--- BEGIN ---
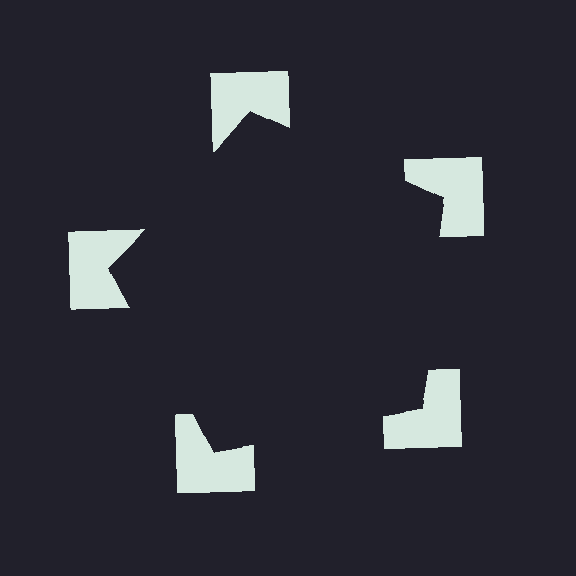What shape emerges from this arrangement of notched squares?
An illusory pentagon — its edges are inferred from the aligned wedge cuts in the notched squares, not physically drawn.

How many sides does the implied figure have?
5 sides.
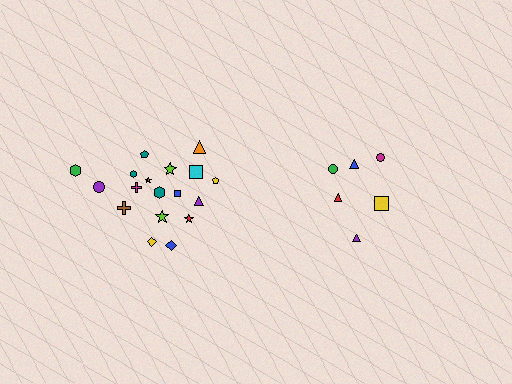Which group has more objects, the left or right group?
The left group.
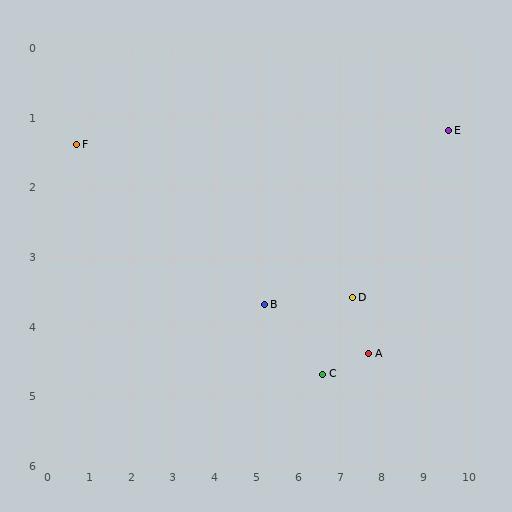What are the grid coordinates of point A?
Point A is at approximately (7.7, 4.4).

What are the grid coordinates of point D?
Point D is at approximately (7.3, 3.6).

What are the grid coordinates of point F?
Point F is at approximately (0.7, 1.4).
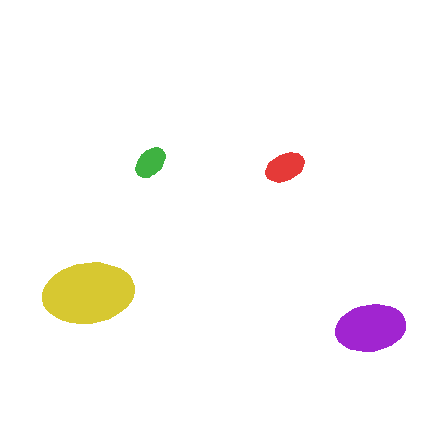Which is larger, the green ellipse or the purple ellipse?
The purple one.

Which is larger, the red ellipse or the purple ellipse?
The purple one.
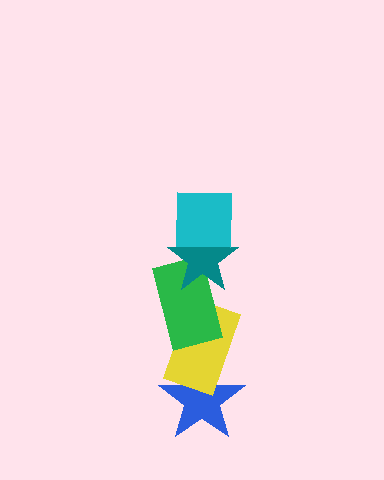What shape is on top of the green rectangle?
The teal star is on top of the green rectangle.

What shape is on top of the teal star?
The cyan square is on top of the teal star.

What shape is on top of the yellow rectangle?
The green rectangle is on top of the yellow rectangle.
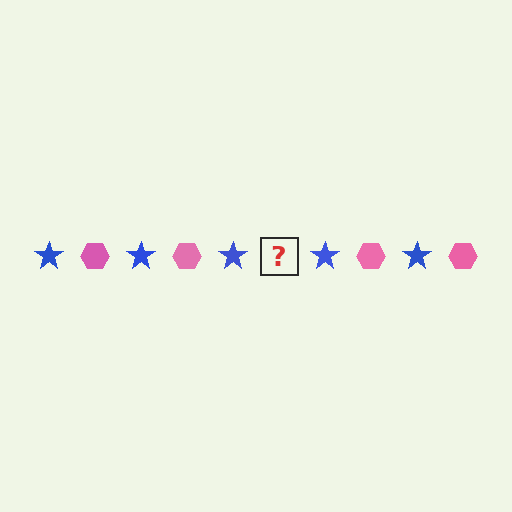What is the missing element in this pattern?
The missing element is a pink hexagon.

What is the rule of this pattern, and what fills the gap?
The rule is that the pattern alternates between blue star and pink hexagon. The gap should be filled with a pink hexagon.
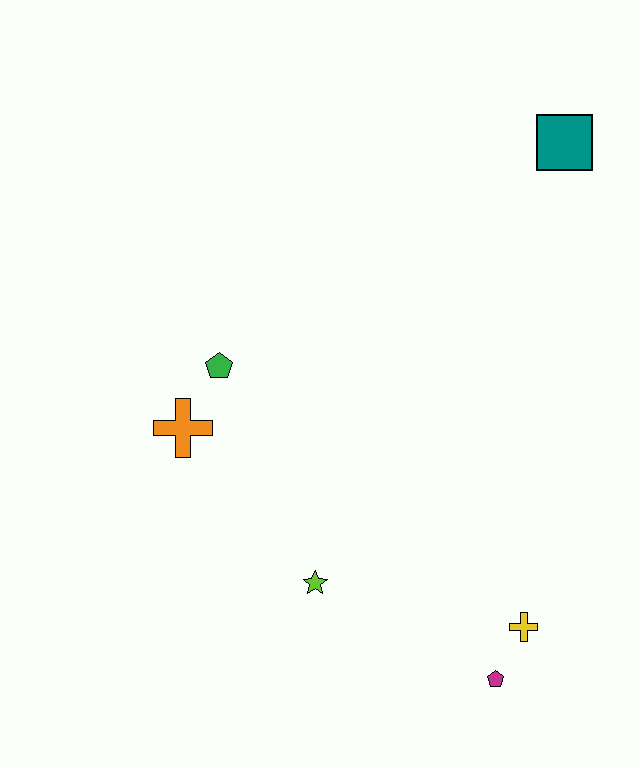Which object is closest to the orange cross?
The green pentagon is closest to the orange cross.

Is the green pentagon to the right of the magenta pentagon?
No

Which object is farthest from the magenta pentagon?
The teal square is farthest from the magenta pentagon.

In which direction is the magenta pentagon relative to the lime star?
The magenta pentagon is to the right of the lime star.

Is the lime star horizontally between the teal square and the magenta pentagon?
No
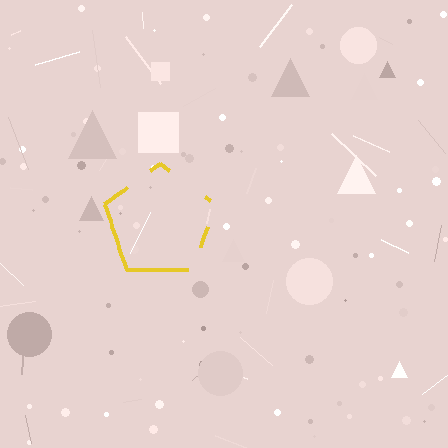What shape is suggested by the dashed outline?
The dashed outline suggests a pentagon.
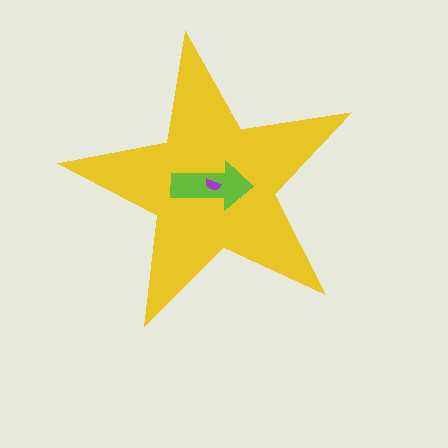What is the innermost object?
The purple semicircle.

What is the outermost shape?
The yellow star.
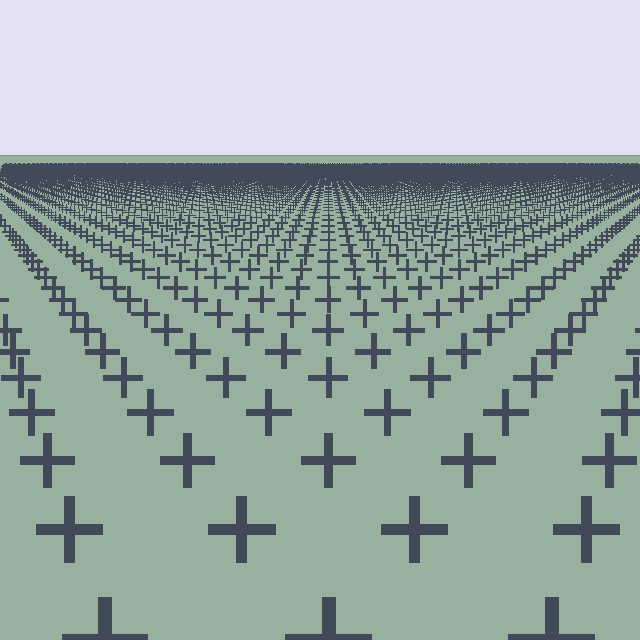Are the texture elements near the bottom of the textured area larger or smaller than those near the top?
Larger. Near the bottom, elements are closer to the viewer and appear at a bigger on-screen size.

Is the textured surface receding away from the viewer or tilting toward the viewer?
The surface is receding away from the viewer. Texture elements get smaller and denser toward the top.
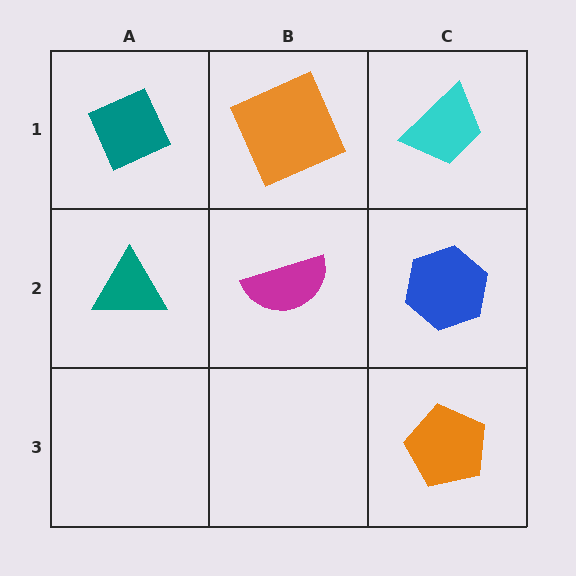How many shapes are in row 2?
3 shapes.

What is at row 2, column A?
A teal triangle.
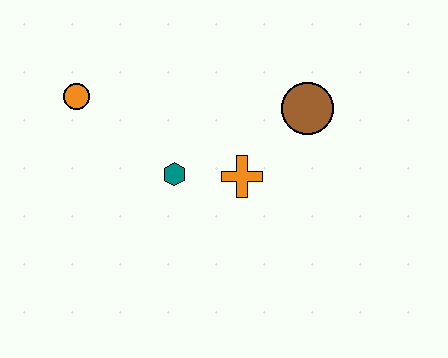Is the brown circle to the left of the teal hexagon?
No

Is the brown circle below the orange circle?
Yes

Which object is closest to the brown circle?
The orange cross is closest to the brown circle.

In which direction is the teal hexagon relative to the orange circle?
The teal hexagon is to the right of the orange circle.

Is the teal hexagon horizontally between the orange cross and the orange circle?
Yes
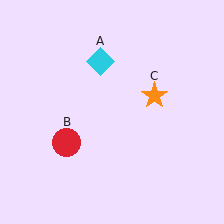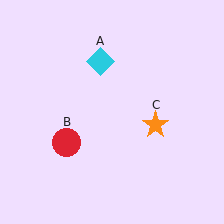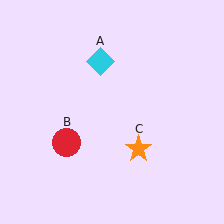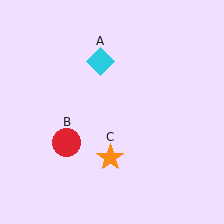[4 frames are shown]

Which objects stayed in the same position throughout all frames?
Cyan diamond (object A) and red circle (object B) remained stationary.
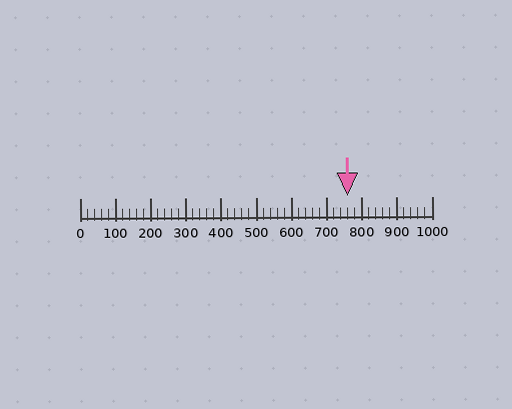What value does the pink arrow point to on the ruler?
The pink arrow points to approximately 760.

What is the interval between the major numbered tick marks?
The major tick marks are spaced 100 units apart.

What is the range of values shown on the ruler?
The ruler shows values from 0 to 1000.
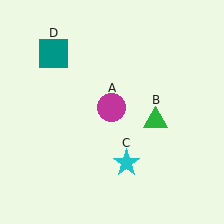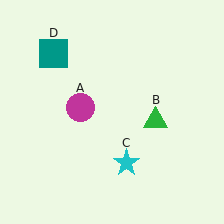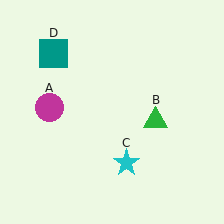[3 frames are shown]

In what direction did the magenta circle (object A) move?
The magenta circle (object A) moved left.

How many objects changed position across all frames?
1 object changed position: magenta circle (object A).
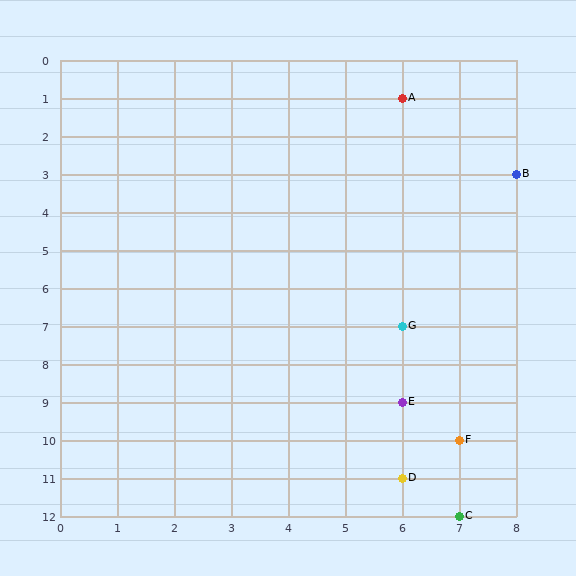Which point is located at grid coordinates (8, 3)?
Point B is at (8, 3).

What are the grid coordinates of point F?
Point F is at grid coordinates (7, 10).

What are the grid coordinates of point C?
Point C is at grid coordinates (7, 12).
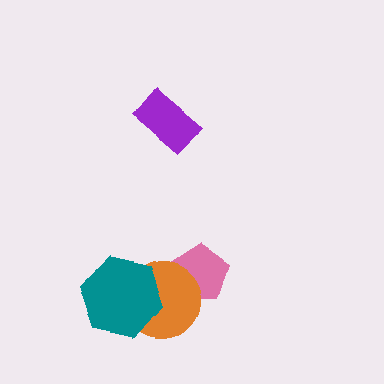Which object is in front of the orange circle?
The teal hexagon is in front of the orange circle.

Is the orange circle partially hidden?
Yes, it is partially covered by another shape.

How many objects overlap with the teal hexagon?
1 object overlaps with the teal hexagon.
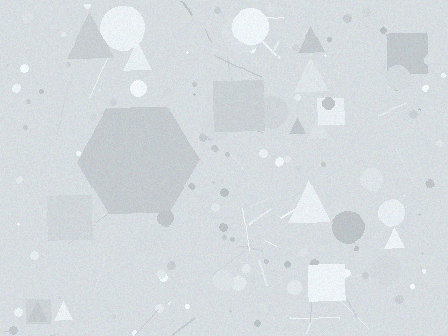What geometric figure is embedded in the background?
A hexagon is embedded in the background.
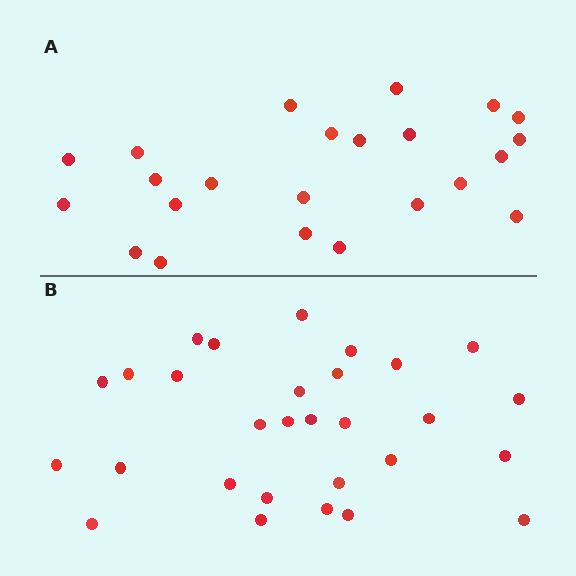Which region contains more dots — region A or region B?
Region B (the bottom region) has more dots.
--- END ---
With the pictures left out, write out exactly the lines from the line containing "Which region contains" through the final line.

§ **Task answer**:
Which region contains more dots — region A or region B?
Region B (the bottom region) has more dots.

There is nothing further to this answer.